== Task requirements ==
Could you extract every entry below and reproduce it exactly?

== Entries ==
----

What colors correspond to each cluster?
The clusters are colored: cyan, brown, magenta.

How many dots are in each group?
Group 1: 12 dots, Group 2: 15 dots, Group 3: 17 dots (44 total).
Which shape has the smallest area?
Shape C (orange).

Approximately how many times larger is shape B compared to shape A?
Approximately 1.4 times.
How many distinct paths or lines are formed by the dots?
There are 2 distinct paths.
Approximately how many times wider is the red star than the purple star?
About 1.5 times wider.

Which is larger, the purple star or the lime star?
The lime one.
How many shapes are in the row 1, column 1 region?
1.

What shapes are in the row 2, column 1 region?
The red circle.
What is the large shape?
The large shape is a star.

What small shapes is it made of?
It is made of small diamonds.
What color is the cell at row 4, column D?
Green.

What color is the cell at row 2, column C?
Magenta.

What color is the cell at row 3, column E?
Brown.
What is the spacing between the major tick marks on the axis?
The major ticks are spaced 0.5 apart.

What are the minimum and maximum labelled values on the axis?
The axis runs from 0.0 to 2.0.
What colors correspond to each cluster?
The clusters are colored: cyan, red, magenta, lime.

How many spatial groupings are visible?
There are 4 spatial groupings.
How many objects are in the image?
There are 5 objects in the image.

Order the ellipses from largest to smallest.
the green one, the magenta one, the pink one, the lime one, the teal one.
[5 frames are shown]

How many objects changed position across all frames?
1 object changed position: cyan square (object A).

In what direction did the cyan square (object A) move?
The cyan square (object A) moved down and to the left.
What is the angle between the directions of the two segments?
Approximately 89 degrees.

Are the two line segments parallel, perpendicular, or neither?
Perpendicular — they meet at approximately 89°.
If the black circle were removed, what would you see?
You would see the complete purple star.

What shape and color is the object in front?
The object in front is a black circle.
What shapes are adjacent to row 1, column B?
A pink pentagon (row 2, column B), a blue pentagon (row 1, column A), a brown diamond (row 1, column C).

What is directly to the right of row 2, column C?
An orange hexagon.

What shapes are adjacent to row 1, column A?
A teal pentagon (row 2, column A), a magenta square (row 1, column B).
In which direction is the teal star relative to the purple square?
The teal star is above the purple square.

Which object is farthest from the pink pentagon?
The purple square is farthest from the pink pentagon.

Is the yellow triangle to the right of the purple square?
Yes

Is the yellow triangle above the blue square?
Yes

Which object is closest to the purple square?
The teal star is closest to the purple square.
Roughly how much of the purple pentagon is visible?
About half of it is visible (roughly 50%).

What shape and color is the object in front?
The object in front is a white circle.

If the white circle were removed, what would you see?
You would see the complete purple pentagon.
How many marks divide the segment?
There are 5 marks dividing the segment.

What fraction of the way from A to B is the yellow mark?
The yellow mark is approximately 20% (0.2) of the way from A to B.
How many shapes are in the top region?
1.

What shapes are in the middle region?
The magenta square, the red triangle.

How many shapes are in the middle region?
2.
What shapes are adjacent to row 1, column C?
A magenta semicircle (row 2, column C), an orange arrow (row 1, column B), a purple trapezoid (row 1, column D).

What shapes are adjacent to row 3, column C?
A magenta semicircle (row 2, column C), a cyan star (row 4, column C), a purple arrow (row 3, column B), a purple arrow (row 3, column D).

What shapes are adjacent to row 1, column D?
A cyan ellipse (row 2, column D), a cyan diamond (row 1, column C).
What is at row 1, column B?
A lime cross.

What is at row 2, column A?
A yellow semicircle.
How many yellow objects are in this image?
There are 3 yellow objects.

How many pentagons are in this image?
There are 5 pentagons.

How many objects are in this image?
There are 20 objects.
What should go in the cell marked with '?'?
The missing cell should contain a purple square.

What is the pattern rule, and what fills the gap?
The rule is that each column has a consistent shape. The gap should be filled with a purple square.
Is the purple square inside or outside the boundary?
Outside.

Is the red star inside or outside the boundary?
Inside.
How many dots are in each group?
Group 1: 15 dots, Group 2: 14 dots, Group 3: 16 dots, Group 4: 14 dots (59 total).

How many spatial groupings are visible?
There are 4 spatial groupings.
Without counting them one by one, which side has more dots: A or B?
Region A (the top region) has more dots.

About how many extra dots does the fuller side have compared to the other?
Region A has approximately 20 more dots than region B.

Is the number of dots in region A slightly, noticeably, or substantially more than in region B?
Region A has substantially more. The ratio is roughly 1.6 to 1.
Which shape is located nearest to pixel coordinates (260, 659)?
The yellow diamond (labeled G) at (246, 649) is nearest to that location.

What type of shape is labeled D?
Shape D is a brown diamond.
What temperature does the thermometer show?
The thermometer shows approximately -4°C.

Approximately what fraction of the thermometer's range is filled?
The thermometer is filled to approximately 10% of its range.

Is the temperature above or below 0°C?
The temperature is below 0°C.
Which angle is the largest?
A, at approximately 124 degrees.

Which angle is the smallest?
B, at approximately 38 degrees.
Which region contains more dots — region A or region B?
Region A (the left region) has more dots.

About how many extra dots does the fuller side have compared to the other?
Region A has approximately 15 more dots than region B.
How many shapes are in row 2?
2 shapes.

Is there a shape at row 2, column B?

----

== Output of the exercise ==
What colors correspond to each cluster?
The clusters are colored: cyan, brown, magenta.

How many dots are in each group?
Group 1: 12 dots, Group 2: 15 dots, Group 3: 17 dots (44 total).
Which shape has the smallest area?
Shape C (orange).

Approximately how many times larger is shape B compared to shape A?
Approximately 1.4 times.
How many distinct paths or lines are formed by the dots?
There are 2 distinct paths.
Approximately how many times wider is the red star than the purple star?
About 1.5 times wider.

Which is larger, the purple star or the lime star?
The lime one.
How many shapes are in the row 1, column 1 region?
1.

What shapes are in the row 2, column 1 region?
The red circle.
What is the large shape?
The large shape is a star.

What small shapes is it made of?
It is made of small diamonds.
What color is the cell at row 4, column D?
Green.

What color is the cell at row 2, column C?
Magenta.

What color is the cell at row 3, column E?
Brown.
What is the spacing between the major tick marks on the axis?
The major ticks are spaced 0.5 apart.

What are the minimum and maximum labelled values on the axis?
The axis runs from 0.0 to 2.0.
What colors correspond to each cluster?
The clusters are colored: cyan, red, magenta, lime.

How many spatial groupings are visible?
There are 4 spatial groupings.
How many objects are in the image?
There are 5 objects in the image.

Order the ellipses from largest to smallest.
the green one, the magenta one, the pink one, the lime one, the teal one.
[5 frames are shown]

How many objects changed position across all frames?
1 object changed position: cyan square (object A).

In what direction did the cyan square (object A) move?
The cyan square (object A) moved down and to the left.
What is the angle between the directions of the two segments?
Approximately 89 degrees.

Are the two line segments parallel, perpendicular, or neither?
Perpendicular — they meet at approximately 89°.
If the black circle were removed, what would you see?
You would see the complete purple star.

What shape and color is the object in front?
The object in front is a black circle.
What shapes are adjacent to row 1, column B?
A pink pentagon (row 2, column B), a blue pentagon (row 1, column A), a brown diamond (row 1, column C).

What is directly to the right of row 2, column C?
An orange hexagon.

What shapes are adjacent to row 1, column A?
A teal pentagon (row 2, column A), a magenta square (row 1, column B).
In which direction is the teal star relative to the purple square?
The teal star is above the purple square.

Which object is farthest from the pink pentagon?
The purple square is farthest from the pink pentagon.

Is the yellow triangle to the right of the purple square?
Yes

Is the yellow triangle above the blue square?
Yes

Which object is closest to the purple square?
The teal star is closest to the purple square.
Roughly how much of the purple pentagon is visible?
About half of it is visible (roughly 50%).

What shape and color is the object in front?
The object in front is a white circle.

If the white circle were removed, what would you see?
You would see the complete purple pentagon.
How many marks divide the segment?
There are 5 marks dividing the segment.

What fraction of the way from A to B is the yellow mark?
The yellow mark is approximately 20% (0.2) of the way from A to B.
How many shapes are in the top region?
1.

What shapes are in the middle region?
The magenta square, the red triangle.

How many shapes are in the middle region?
2.
What shapes are adjacent to row 1, column C?
A magenta semicircle (row 2, column C), an orange arrow (row 1, column B), a purple trapezoid (row 1, column D).

What shapes are adjacent to row 3, column C?
A magenta semicircle (row 2, column C), a cyan star (row 4, column C), a purple arrow (row 3, column B), a purple arrow (row 3, column D).

What shapes are adjacent to row 1, column D?
A cyan ellipse (row 2, column D), a cyan diamond (row 1, column C).
What is at row 1, column B?
A lime cross.

What is at row 2, column A?
A yellow semicircle.
How many yellow objects are in this image?
There are 3 yellow objects.

How many pentagons are in this image?
There are 5 pentagons.

How many objects are in this image?
There are 20 objects.
What should go in the cell marked with '?'?
The missing cell should contain a purple square.

What is the pattern rule, and what fills the gap?
The rule is that each column has a consistent shape. The gap should be filled with a purple square.
Is the purple square inside or outside the boundary?
Outside.

Is the red star inside or outside the boundary?
Inside.
How many dots are in each group?
Group 1: 15 dots, Group 2: 14 dots, Group 3: 16 dots, Group 4: 14 dots (59 total).

How many spatial groupings are visible?
There are 4 spatial groupings.
Without counting them one by one, which side has more dots: A or B?
Region A (the top region) has more dots.

About how many extra dots does the fuller side have compared to the other?
Region A has approximately 20 more dots than region B.

Is the number of dots in region A slightly, noticeably, or substantially more than in region B?
Region A has substantially more. The ratio is roughly 1.6 to 1.
Which shape is located nearest to pixel coordinates (260, 659)?
The yellow diamond (labeled G) at (246, 649) is nearest to that location.

What type of shape is labeled D?
Shape D is a brown diamond.
What temperature does the thermometer show?
The thermometer shows approximately -4°C.

Approximately what fraction of the thermometer's range is filled?
The thermometer is filled to approximately 10% of its range.

Is the temperature above or below 0°C?
The temperature is below 0°C.
Which angle is the largest?
A, at approximately 124 degrees.

Which angle is the smallest?
B, at approximately 38 degrees.
Which region contains more dots — region A or region B?
Region A (the left region) has more dots.

About how many extra dots does the fuller side have compared to the other?
Region A has approximately 15 more dots than region B.
How many shapes are in row 2?
2 shapes.

Is there a shape at row 2, column B?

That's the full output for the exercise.